DIRECTIONS: Copy the data exactly; pictures stay out of the copy.

Stored dataset items
☆ ☆ ☆ ☆ ☆
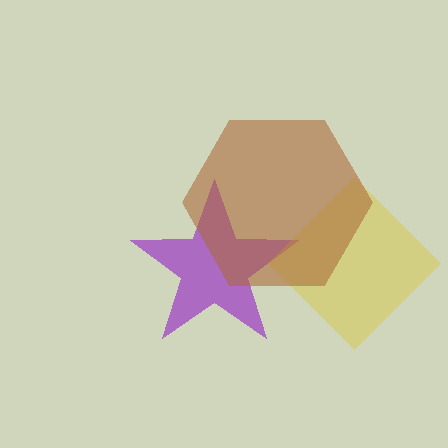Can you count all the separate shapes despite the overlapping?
Yes, there are 3 separate shapes.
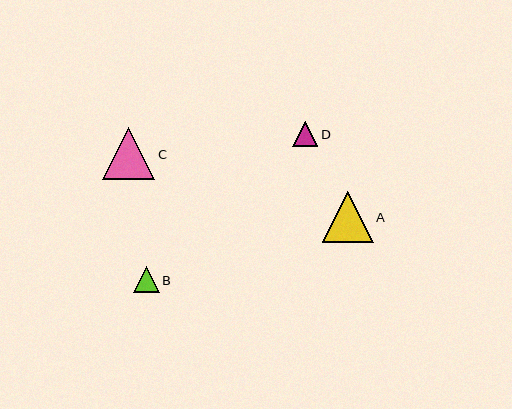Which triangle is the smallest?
Triangle D is the smallest with a size of approximately 25 pixels.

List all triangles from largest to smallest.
From largest to smallest: C, A, B, D.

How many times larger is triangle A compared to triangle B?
Triangle A is approximately 2.0 times the size of triangle B.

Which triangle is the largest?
Triangle C is the largest with a size of approximately 52 pixels.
☆ ☆ ☆ ☆ ☆
CORRECT RESULT:
Can you count all the separate shapes despite the overlapping?
Yes, there are 3 separate shapes.
Which triangle is the smallest?
Triangle D is the smallest with a size of approximately 25 pixels.

List all triangles from largest to smallest.
From largest to smallest: C, A, B, D.

How many times larger is triangle A compared to triangle B?
Triangle A is approximately 2.0 times the size of triangle B.

Which triangle is the largest?
Triangle C is the largest with a size of approximately 52 pixels.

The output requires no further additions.